- PROVIDED MATERIAL
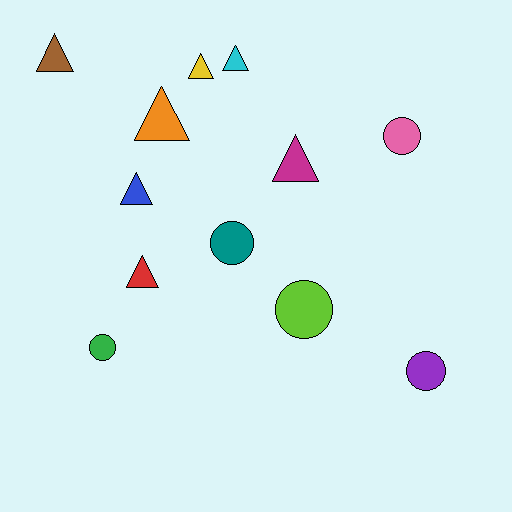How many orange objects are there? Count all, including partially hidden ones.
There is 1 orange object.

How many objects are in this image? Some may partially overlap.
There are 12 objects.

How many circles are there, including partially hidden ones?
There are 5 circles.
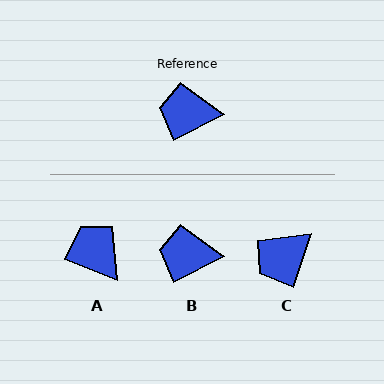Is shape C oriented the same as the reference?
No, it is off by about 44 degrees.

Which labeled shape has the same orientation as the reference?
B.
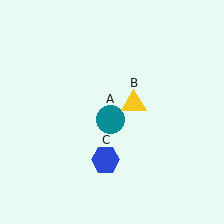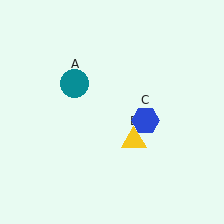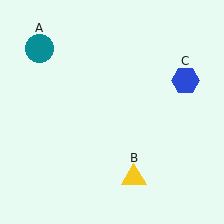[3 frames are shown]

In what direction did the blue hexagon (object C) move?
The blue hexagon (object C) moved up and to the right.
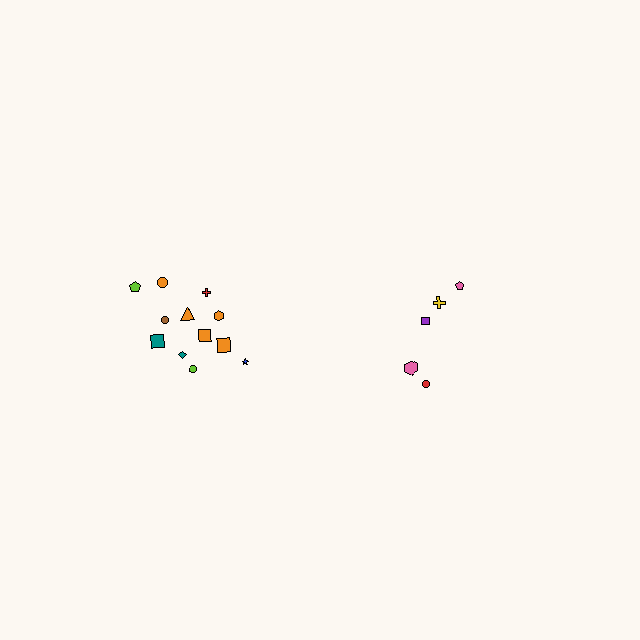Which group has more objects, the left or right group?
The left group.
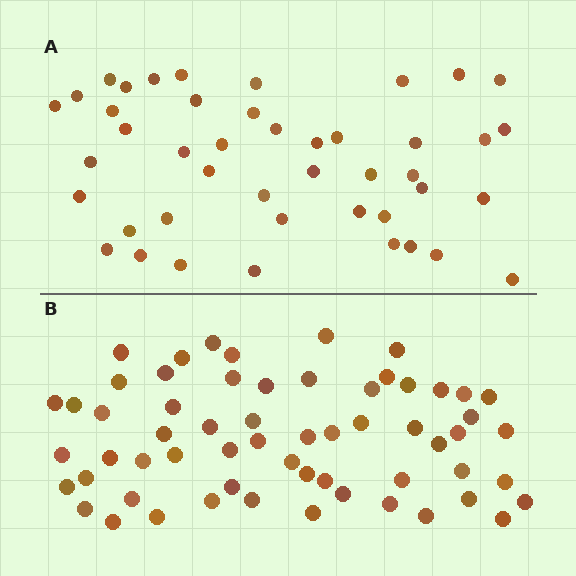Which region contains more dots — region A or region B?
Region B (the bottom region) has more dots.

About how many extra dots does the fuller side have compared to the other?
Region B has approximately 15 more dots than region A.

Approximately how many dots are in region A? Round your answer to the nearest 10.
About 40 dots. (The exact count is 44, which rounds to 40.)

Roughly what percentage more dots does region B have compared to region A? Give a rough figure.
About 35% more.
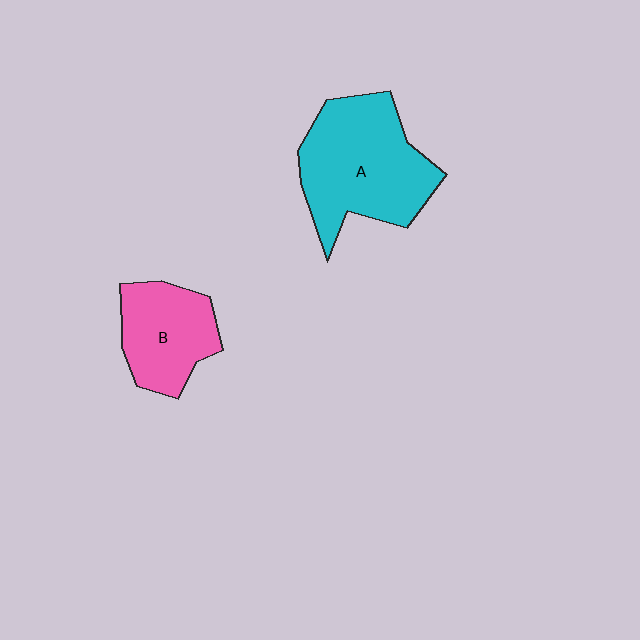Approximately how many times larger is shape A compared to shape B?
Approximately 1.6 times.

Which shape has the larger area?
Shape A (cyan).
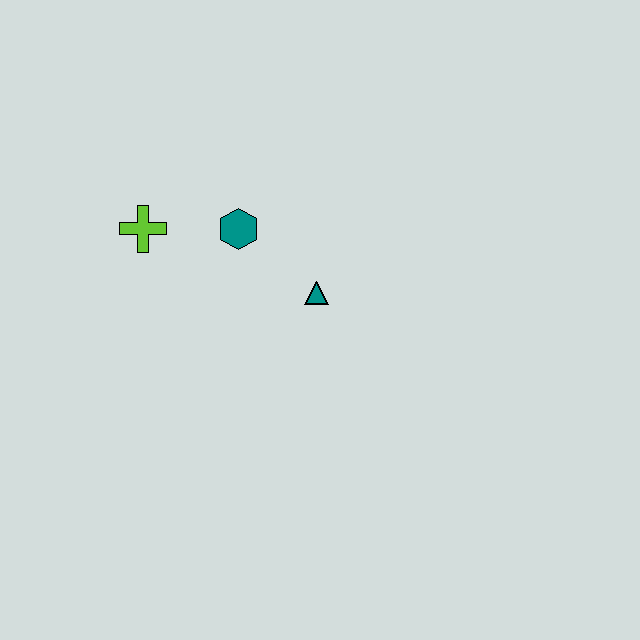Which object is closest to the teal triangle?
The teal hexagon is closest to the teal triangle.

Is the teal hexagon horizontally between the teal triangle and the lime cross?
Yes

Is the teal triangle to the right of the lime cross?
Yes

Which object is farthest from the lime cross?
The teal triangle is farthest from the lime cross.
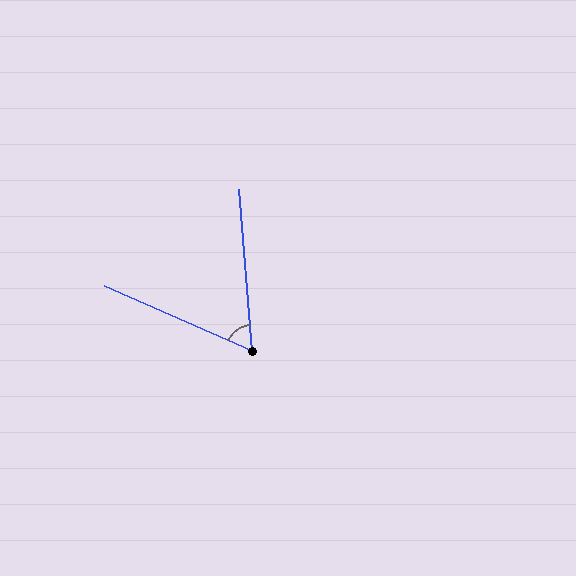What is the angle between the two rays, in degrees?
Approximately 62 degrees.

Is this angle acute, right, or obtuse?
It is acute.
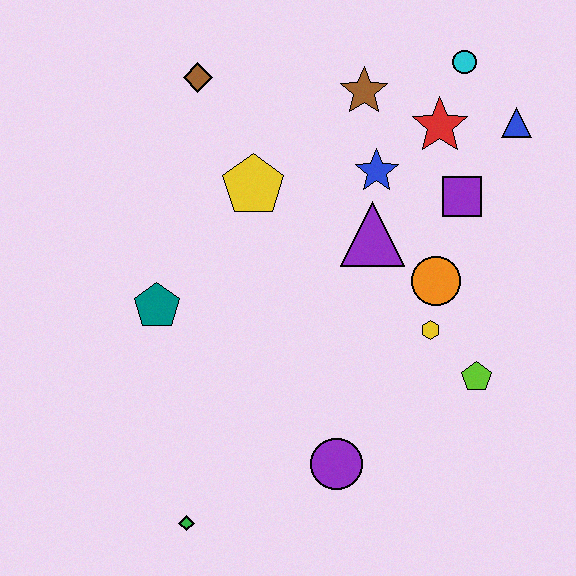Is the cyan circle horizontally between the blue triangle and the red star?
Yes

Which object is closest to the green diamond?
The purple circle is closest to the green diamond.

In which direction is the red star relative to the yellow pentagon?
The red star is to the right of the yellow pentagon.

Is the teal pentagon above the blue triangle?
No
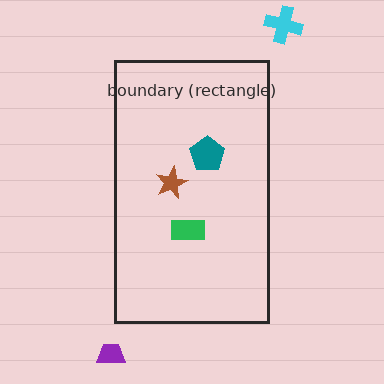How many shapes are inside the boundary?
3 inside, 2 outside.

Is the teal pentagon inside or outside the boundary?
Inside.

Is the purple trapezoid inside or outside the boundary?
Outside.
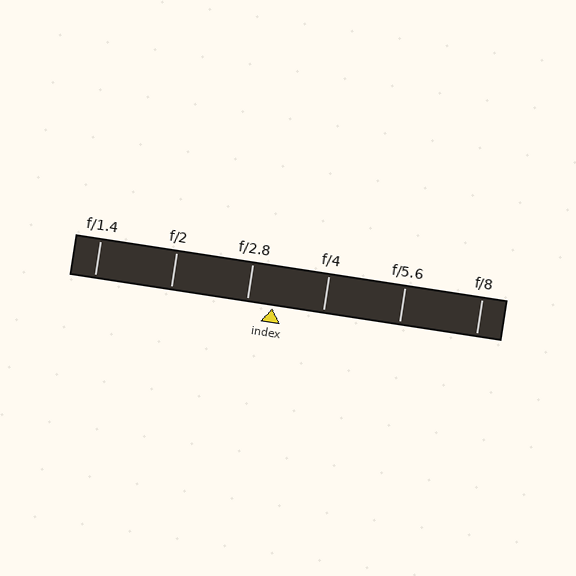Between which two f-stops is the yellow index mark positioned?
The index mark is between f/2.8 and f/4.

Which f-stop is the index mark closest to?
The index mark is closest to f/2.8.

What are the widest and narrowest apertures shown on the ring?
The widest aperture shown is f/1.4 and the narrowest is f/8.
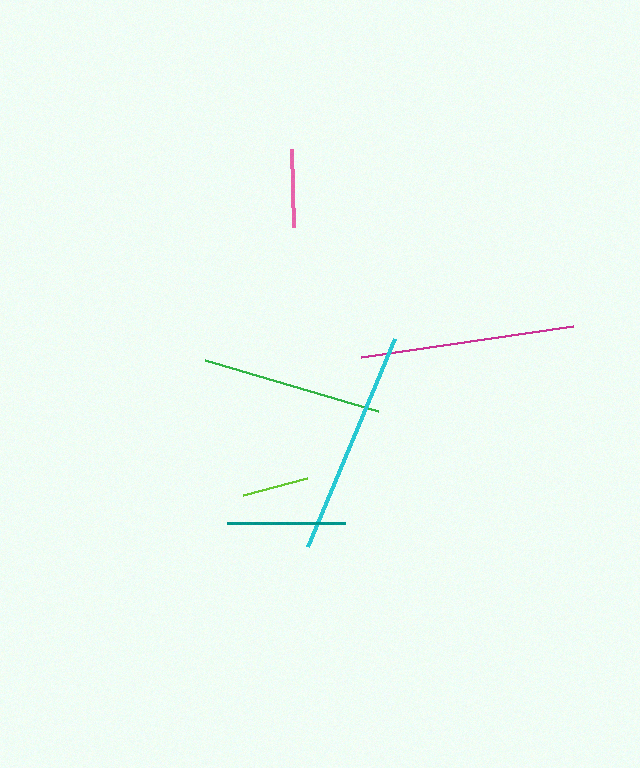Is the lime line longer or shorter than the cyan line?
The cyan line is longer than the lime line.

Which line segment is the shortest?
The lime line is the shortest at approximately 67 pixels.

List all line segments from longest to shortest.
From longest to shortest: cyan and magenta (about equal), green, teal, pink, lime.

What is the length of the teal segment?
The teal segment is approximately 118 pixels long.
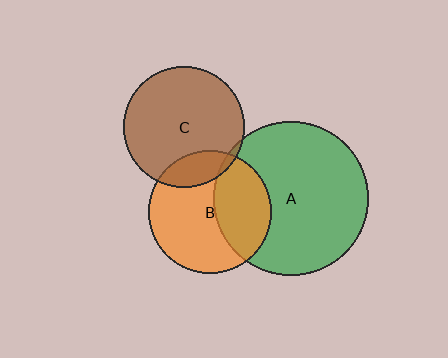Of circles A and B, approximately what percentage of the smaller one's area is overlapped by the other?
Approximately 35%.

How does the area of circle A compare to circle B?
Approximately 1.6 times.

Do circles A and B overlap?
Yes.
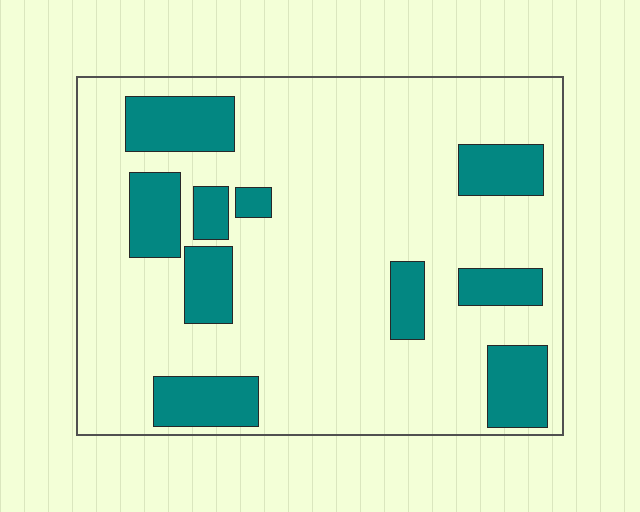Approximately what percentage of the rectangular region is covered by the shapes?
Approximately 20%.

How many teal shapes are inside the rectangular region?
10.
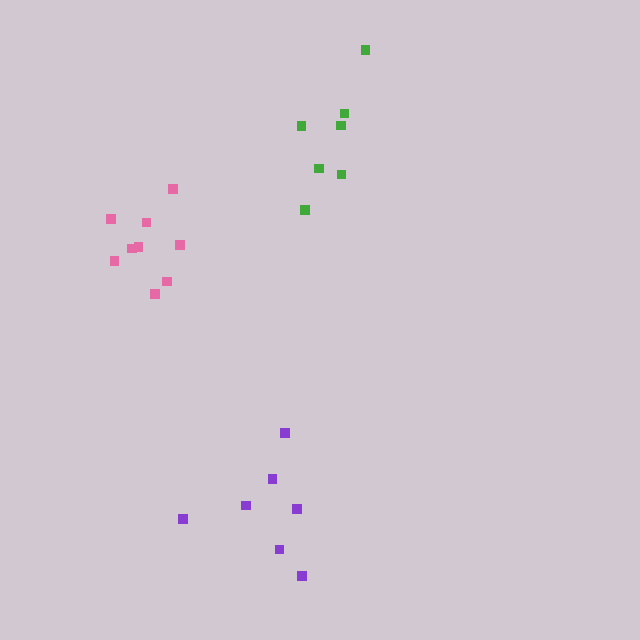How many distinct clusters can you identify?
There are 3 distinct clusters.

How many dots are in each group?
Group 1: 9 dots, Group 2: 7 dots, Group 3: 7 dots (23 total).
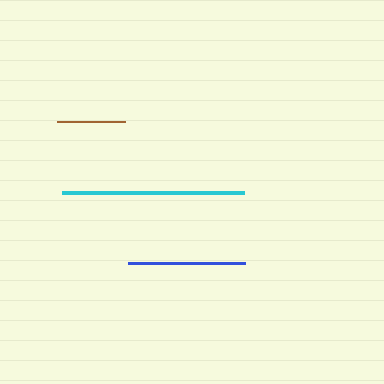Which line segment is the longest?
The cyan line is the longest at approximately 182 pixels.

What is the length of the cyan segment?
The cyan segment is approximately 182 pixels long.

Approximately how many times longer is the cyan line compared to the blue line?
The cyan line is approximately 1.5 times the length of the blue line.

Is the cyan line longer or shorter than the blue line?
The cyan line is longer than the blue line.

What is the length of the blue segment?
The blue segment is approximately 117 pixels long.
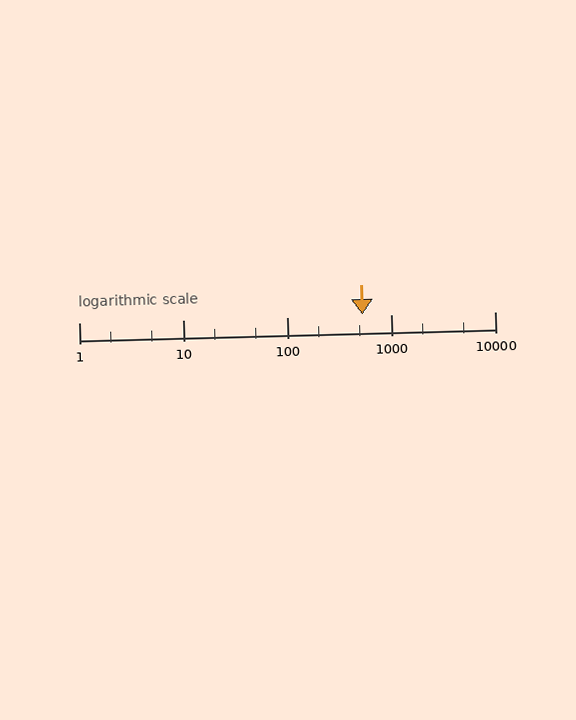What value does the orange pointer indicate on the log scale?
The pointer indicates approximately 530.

- EXERCISE
Starting at the line that holds "What is the length of the teal segment?", repeat every line through the end of the listing exactly as written, skipping any picture.

- CORRECT ANSWER
What is the length of the teal segment?
The teal segment is approximately 118 pixels long.
Of circles A and B, approximately what percentage of the smaller one's area is overlapped by the other?
Approximately 35%.

How does the area of circle A compare to circle B?
Approximately 1.6 times.

Do circles A and B overlap?
Yes.
Approximately what percentage of the rectangular region is covered by the shapes?
Approximately 20%.

How many teal shapes are inside the rectangular region?
10.
How many distinct clusters can you identify?
There are 3 distinct clusters.

How many dots are in each group?
Group 1: 9 dots, Group 2: 7 dots, Group 3: 7 dots (23 total).
Which line segment is the longest?
The cyan line is the longest at approximately 182 pixels.

What is the length of the cyan segment?
The cyan segment is approximately 182 pixels long.

Approximately how many times longer is the cyan line compared to the blue line?
The cyan line is approximately 1.5 times the length of the blue line.

Is the cyan line longer or shorter than the blue line?
The cyan line is longer than the blue line.

What is the length of the blue segment?
The blue segment is approximately 117 pixels long.
What value does the orange pointer indicate on the log scale?
The pointer indicates approximately 530.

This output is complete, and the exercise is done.